WHAT YOU ARE ASKED TO DO: Write out each record below exactly as it appears, with no pictures.

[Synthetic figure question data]

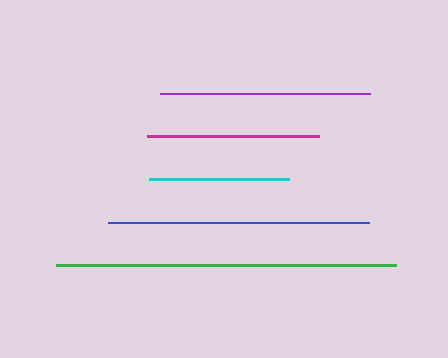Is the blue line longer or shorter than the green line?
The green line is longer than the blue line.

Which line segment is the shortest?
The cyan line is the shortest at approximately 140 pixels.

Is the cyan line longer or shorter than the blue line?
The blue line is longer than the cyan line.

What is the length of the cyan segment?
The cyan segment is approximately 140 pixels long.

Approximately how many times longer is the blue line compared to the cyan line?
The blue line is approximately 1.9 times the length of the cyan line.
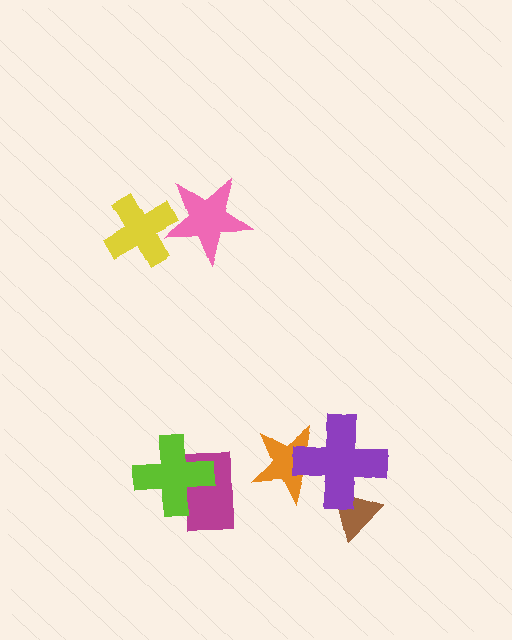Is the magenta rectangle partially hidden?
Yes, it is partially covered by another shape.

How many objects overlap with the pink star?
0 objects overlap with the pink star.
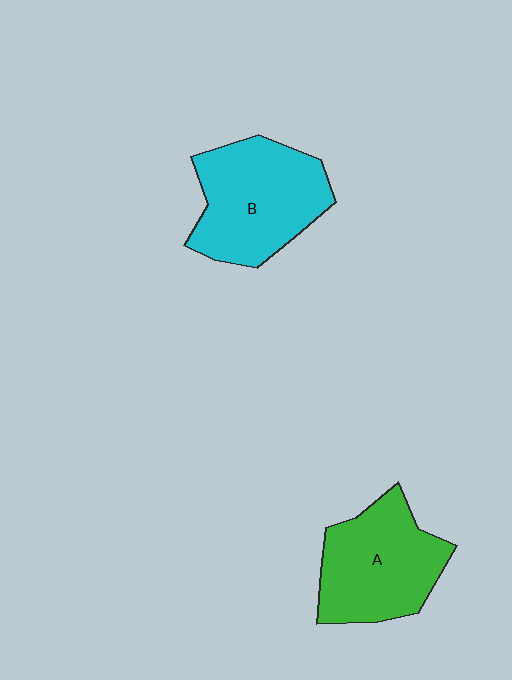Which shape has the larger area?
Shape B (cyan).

CORRECT RESULT:
Is the blue line longer or shorter than the green line?
The green line is longer than the blue line.

Which line segment is the shortest?
The cyan line is the shortest at approximately 140 pixels.

Is the cyan line longer or shorter than the blue line?
The blue line is longer than the cyan line.

What is the length of the cyan segment?
The cyan segment is approximately 140 pixels long.

Approximately how many times longer is the blue line compared to the cyan line?
The blue line is approximately 1.9 times the length of the cyan line.
Is the magenta rectangle partially hidden?
Yes, it is partially covered by another shape.

How many objects overlap with the pink star?
0 objects overlap with the pink star.
Which shape has the larger area?
Shape B (cyan).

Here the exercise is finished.